Questions about figures and their features:

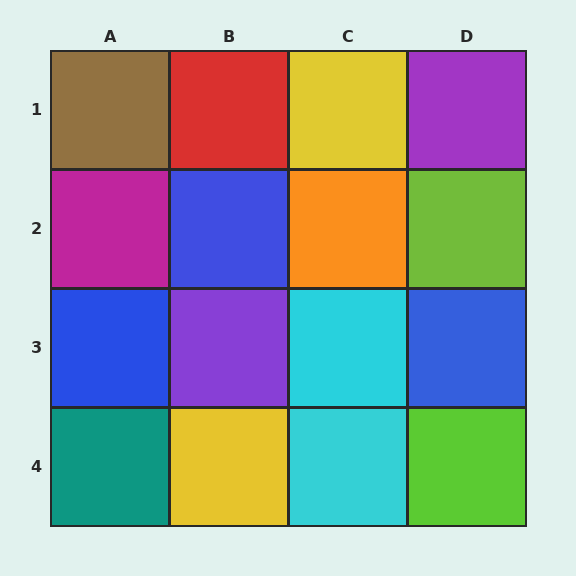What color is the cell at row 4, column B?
Yellow.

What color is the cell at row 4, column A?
Teal.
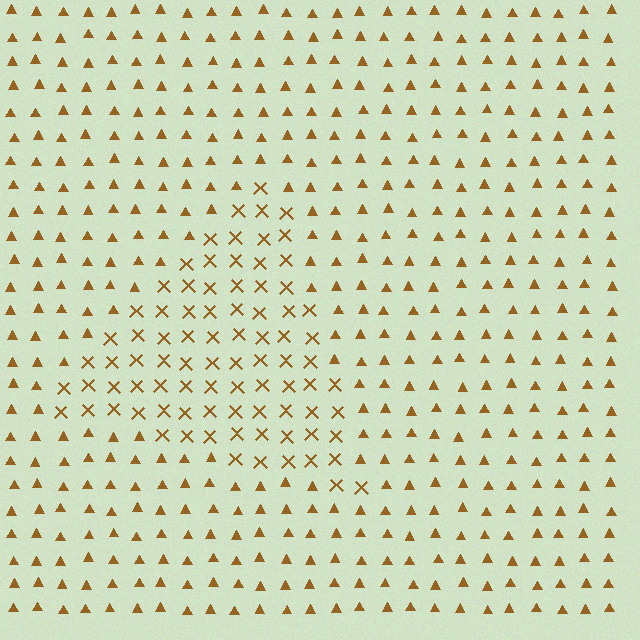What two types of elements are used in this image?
The image uses X marks inside the triangle region and triangles outside it.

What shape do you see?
I see a triangle.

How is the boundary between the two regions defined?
The boundary is defined by a change in element shape: X marks inside vs. triangles outside. All elements share the same color and spacing.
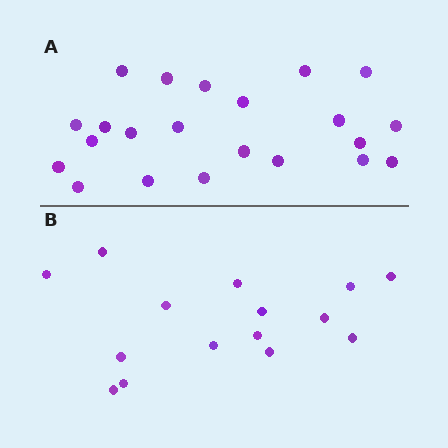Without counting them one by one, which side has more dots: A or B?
Region A (the top region) has more dots.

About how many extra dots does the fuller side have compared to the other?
Region A has roughly 8 or so more dots than region B.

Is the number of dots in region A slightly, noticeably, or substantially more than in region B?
Region A has substantially more. The ratio is roughly 1.5 to 1.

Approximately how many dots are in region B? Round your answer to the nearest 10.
About 20 dots. (The exact count is 15, which rounds to 20.)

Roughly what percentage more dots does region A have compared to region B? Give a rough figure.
About 45% more.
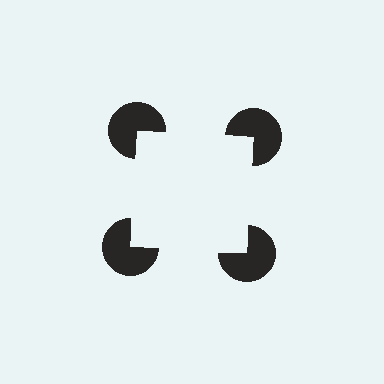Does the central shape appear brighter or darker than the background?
It typically appears slightly brighter than the background, even though no actual brightness change is drawn.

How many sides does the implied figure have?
4 sides.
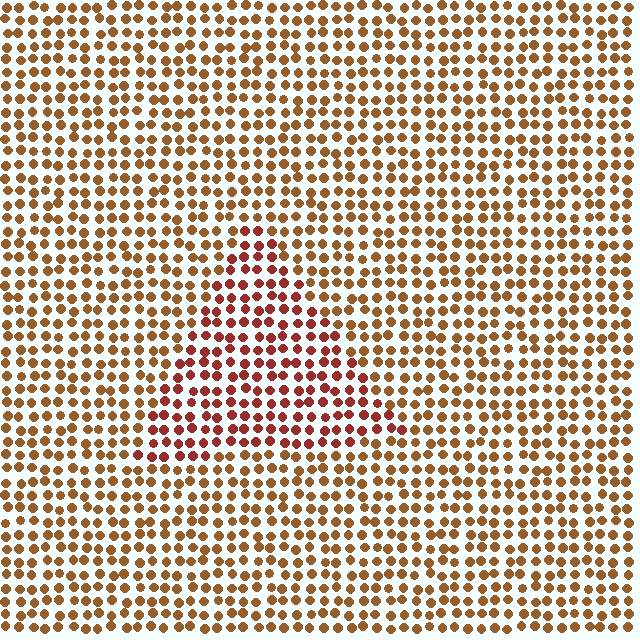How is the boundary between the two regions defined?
The boundary is defined purely by a slight shift in hue (about 27 degrees). Spacing, size, and orientation are identical on both sides.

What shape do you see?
I see a triangle.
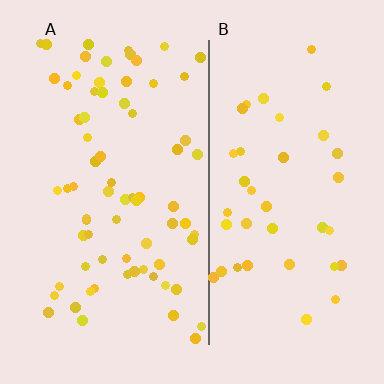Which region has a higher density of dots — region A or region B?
A (the left).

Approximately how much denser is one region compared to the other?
Approximately 1.8× — region A over region B.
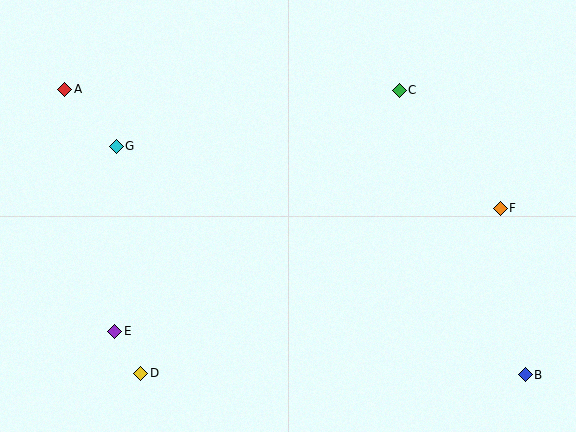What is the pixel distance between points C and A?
The distance between C and A is 335 pixels.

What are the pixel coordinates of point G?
Point G is at (116, 146).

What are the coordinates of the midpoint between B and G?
The midpoint between B and G is at (321, 260).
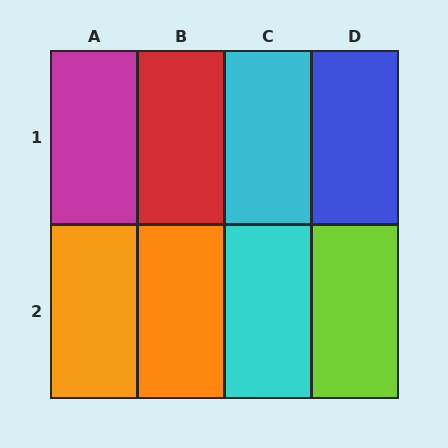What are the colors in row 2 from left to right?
Orange, orange, cyan, lime.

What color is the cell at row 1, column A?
Magenta.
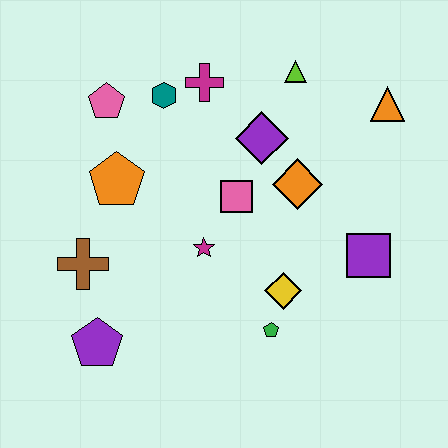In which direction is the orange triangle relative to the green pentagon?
The orange triangle is above the green pentagon.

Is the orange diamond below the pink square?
No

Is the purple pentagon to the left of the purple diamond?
Yes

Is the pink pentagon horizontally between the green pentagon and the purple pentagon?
Yes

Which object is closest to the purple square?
The yellow diamond is closest to the purple square.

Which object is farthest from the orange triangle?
The purple pentagon is farthest from the orange triangle.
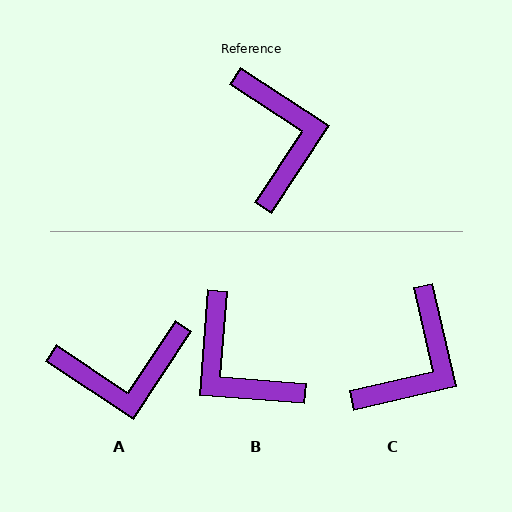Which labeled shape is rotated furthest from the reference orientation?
B, about 151 degrees away.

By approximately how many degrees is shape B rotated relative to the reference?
Approximately 151 degrees clockwise.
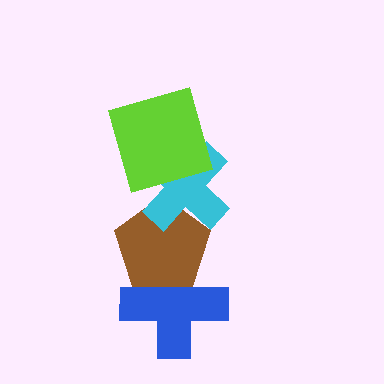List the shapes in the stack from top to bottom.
From top to bottom: the lime square, the cyan cross, the brown pentagon, the blue cross.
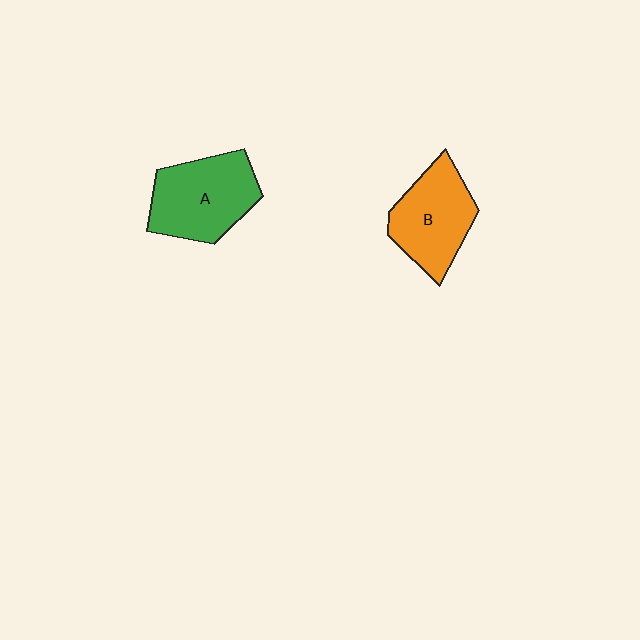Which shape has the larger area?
Shape A (green).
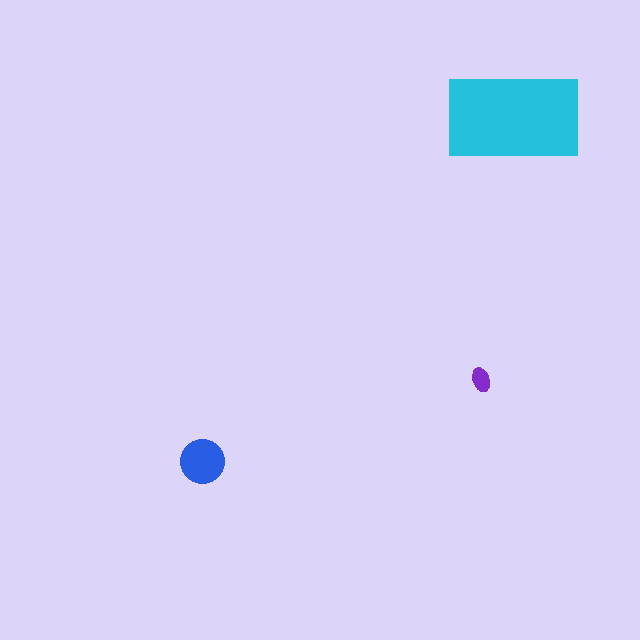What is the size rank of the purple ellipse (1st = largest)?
3rd.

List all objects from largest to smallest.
The cyan rectangle, the blue circle, the purple ellipse.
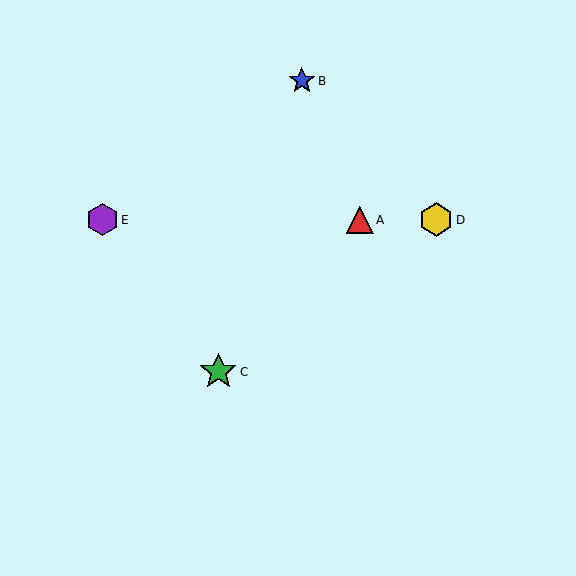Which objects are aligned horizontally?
Objects A, D, E are aligned horizontally.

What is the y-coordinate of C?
Object C is at y≈372.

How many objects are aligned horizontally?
3 objects (A, D, E) are aligned horizontally.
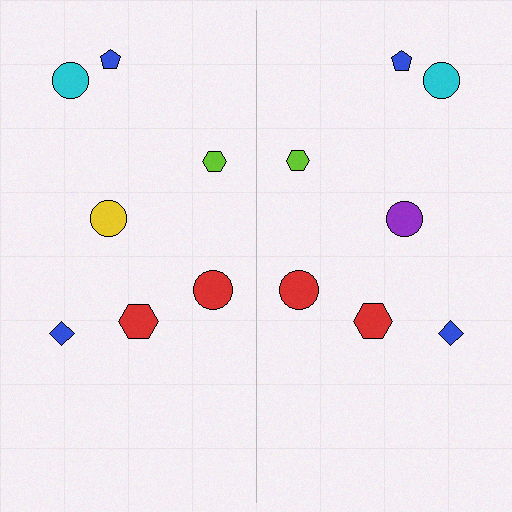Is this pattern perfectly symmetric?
No, the pattern is not perfectly symmetric. The purple circle on the right side breaks the symmetry — its mirror counterpart is yellow.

[SET PROBLEM]:
What is needed is an exact reproduction of the data, pictures excluded.

[FINAL RESULT]:
What color is the cell at row 4, column B?
Yellow.

What color is the cell at row 4, column A?
Teal.
What two types of elements are used in this image?
The image uses X marks inside the triangle region and triangles outside it.

What shape do you see?
I see a triangle.

How is the boundary between the two regions defined?
The boundary is defined by a change in element shape: X marks inside vs. triangles outside. All elements share the same color and spacing.
Without counting them one by one, which side has more dots: A or B?
Region A (the top region) has more dots.

About how many extra dots does the fuller side have compared to the other?
Region A has roughly 8 or so more dots than region B.

Is the number of dots in region A slightly, noticeably, or substantially more than in region B?
Region A has substantially more. The ratio is roughly 1.5 to 1.

Approximately how many dots are in region B? Round your answer to the nearest 10.
About 20 dots. (The exact count is 15, which rounds to 20.)

Roughly what percentage more dots does region A have compared to region B? Give a rough figure.
About 45% more.
Does the central shape appear brighter or darker than the background?
It typically appears slightly brighter than the background, even though no actual brightness change is drawn.

How many sides does the implied figure have?
4 sides.
How is the boundary between the two regions defined?
The boundary is defined purely by a slight shift in hue (about 27 degrees). Spacing, size, and orientation are identical on both sides.

What shape do you see?
I see a triangle.
Which region has a higher density of dots — region A or region B?
A (the left).

Approximately how much denser is one region compared to the other?
Approximately 1.8× — region A over region B.
What is the pixel distance between points C and A?
The distance between C and A is 335 pixels.

What are the pixel coordinates of point G?
Point G is at (116, 146).

What are the coordinates of the midpoint between B and G?
The midpoint between B and G is at (321, 260).
What are the colors in row 2 from left to right?
Orange, orange, cyan, lime.

What color is the cell at row 1, column A?
Magenta.
In which direction is the orange triangle relative to the green pentagon?
The orange triangle is above the green pentagon.

Is the orange diamond below the pink square?
No

Is the purple pentagon to the left of the purple diamond?
Yes

Is the pink pentagon horizontally between the green pentagon and the purple pentagon?
Yes

Which object is closest to the purple square?
The yellow diamond is closest to the purple square.

Which object is farthest from the orange triangle?
The purple pentagon is farthest from the orange triangle.
Which labeled shape is rotated furthest from the reference orientation?
B, about 151 degrees away.

By approximately how many degrees is shape B rotated relative to the reference?
Approximately 151 degrees clockwise.
List the shapes in the stack from top to bottom.
From top to bottom: the lime square, the cyan cross, the brown pentagon, the blue cross.
Which shape has the larger area?
Shape A (green).
What is the size rank of the purple ellipse (1st = largest)?
3rd.

List all objects from largest to smallest.
The cyan rectangle, the blue circle, the purple ellipse.
Which objects are aligned horizontally?
Objects A, D, E are aligned horizontally.

What is the y-coordinate of C?
Object C is at y≈372.

How many objects are aligned horizontally?
3 objects (A, D, E) are aligned horizontally.
Is this pattern perfectly symmetric?
No, the pattern is not perfectly symmetric. The purple circle on the right side breaks the symmetry — its mirror counterpart is yellow.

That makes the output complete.